> What this task involves: Below are some records. Retype exactly the lines from the one containing "What are the" through the one containing "What should go in the cell marked with '?'?", both included, skipping every picture.

[Entries from a dataset]
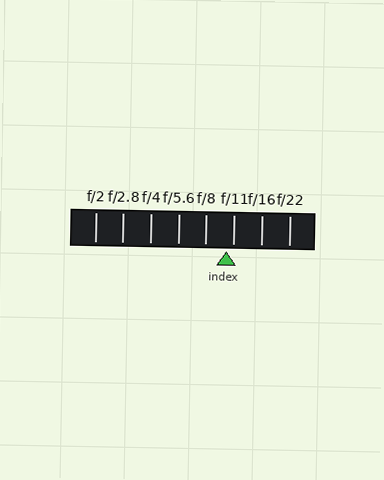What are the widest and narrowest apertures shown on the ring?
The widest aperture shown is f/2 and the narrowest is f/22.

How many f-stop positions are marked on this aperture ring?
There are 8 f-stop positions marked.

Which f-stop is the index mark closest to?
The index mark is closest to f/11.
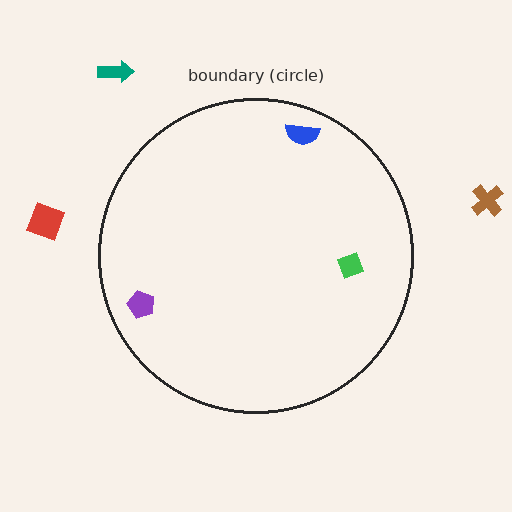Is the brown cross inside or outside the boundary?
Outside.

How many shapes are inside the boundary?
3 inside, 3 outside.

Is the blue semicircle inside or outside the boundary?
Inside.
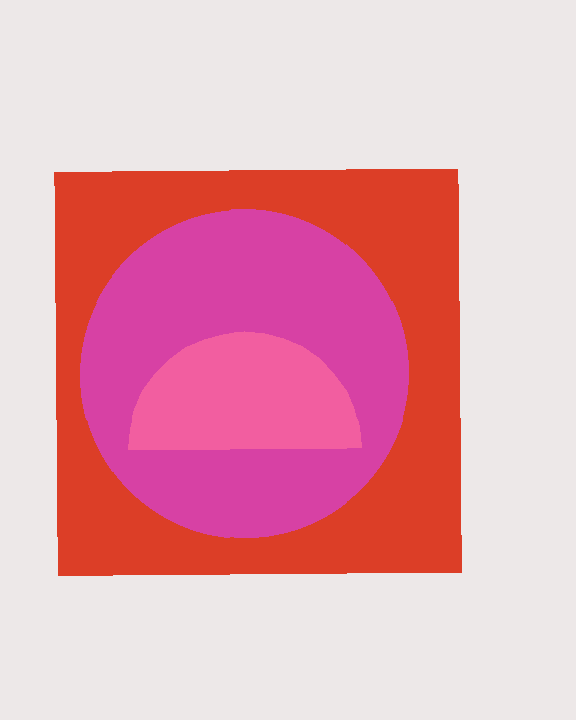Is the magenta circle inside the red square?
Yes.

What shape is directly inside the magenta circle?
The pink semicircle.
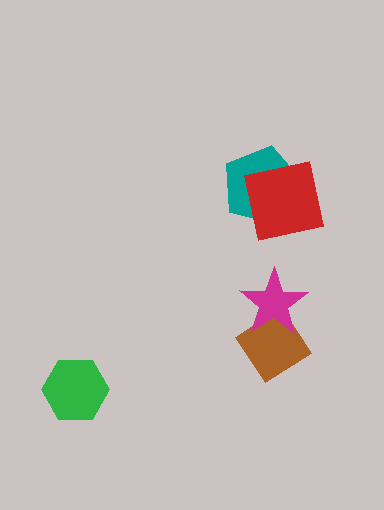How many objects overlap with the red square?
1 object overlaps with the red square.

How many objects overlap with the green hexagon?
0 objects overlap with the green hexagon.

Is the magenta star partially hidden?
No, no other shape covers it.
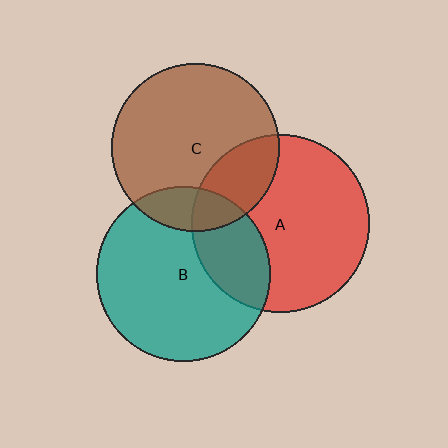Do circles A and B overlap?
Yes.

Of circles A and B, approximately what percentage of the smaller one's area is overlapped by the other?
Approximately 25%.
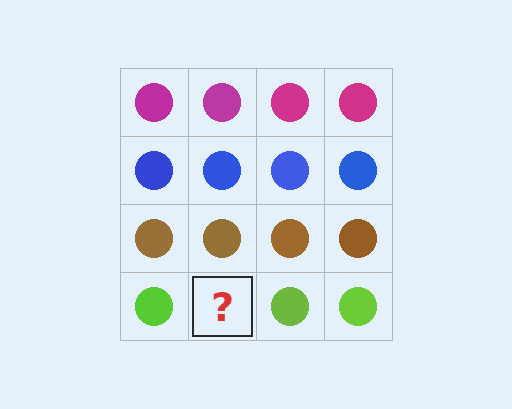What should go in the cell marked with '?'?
---
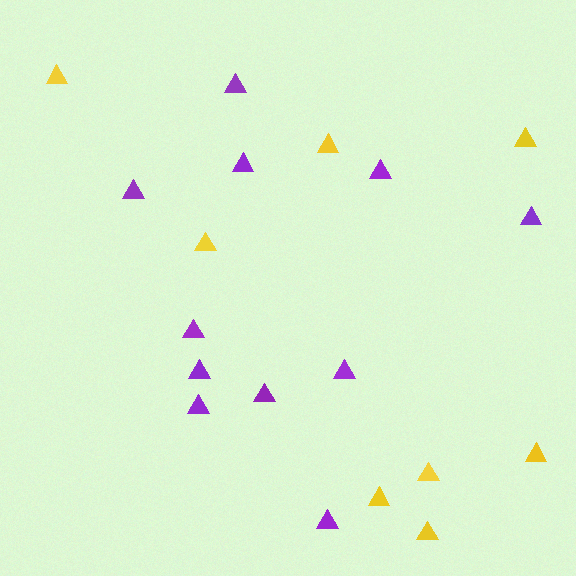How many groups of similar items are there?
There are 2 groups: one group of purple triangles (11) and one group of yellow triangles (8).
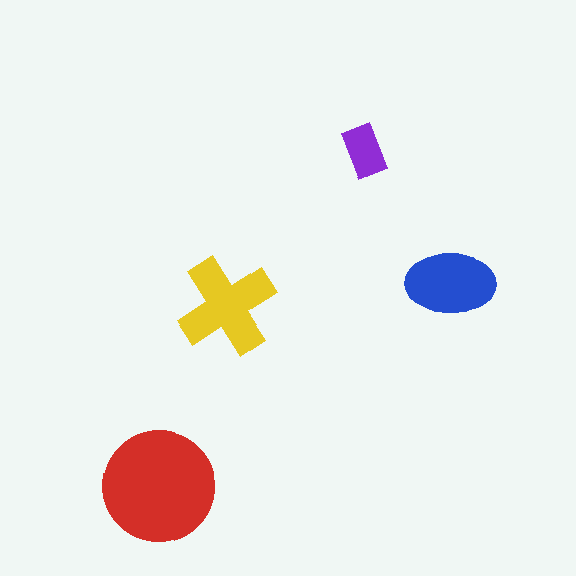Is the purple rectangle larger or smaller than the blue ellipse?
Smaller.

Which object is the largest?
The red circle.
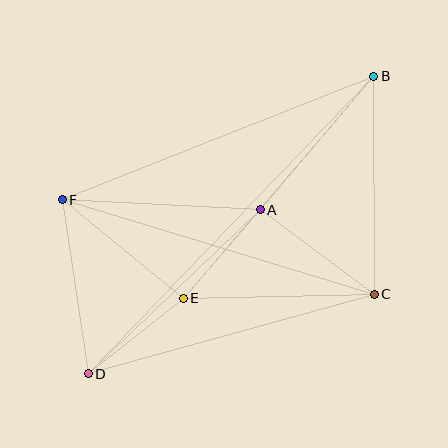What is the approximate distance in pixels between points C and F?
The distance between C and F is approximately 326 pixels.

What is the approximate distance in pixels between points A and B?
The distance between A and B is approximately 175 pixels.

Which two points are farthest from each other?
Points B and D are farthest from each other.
==
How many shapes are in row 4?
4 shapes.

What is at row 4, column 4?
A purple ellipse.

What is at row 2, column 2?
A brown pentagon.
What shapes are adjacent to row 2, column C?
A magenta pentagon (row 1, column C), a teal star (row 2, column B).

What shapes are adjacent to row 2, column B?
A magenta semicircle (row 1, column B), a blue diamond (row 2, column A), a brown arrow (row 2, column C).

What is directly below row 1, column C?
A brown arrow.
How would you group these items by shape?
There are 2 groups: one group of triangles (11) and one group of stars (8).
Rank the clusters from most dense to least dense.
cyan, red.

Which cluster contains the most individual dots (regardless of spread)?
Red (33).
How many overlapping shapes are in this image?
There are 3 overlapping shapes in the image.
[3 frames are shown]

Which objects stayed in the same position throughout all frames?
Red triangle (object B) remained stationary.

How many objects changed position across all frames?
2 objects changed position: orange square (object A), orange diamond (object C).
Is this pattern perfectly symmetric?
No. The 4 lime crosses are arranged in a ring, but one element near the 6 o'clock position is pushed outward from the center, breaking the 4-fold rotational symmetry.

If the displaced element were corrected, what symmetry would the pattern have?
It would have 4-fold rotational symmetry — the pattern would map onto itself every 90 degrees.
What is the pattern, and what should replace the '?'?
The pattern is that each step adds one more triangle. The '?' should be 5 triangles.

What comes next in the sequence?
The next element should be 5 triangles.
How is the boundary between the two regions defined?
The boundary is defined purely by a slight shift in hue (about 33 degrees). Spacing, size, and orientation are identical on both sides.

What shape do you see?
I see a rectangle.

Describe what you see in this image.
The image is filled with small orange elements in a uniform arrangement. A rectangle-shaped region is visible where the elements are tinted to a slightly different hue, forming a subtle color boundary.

> Exercise result:
What are the widest and narrowest apertures shown on the ring?
The widest aperture shown is f/2 and the narrowest is f/22.

How many f-stop positions are marked on this aperture ring?
There are 8 f-stop positions marked.

Which f-stop is the index mark closest to?
The index mark is closest to f/11.
Is the brown cross inside or outside the boundary?
Outside.

How many shapes are inside the boundary?
3 inside, 3 outside.

Is the blue semicircle inside or outside the boundary?
Inside.
Is the magenta circle inside the red square?
Yes.

What shape is directly inside the magenta circle?
The pink semicircle.
How many objects overlap with the red square?
1 object overlaps with the red square.

How many objects overlap with the green hexagon?
0 objects overlap with the green hexagon.

Is the magenta star partially hidden?
No, no other shape covers it.
Do circles A and B overlap?
Yes.

Of circles A and B, approximately what percentage of the smaller one's area is overlapped by the other?
Approximately 25%.
What should go in the cell marked with '?'?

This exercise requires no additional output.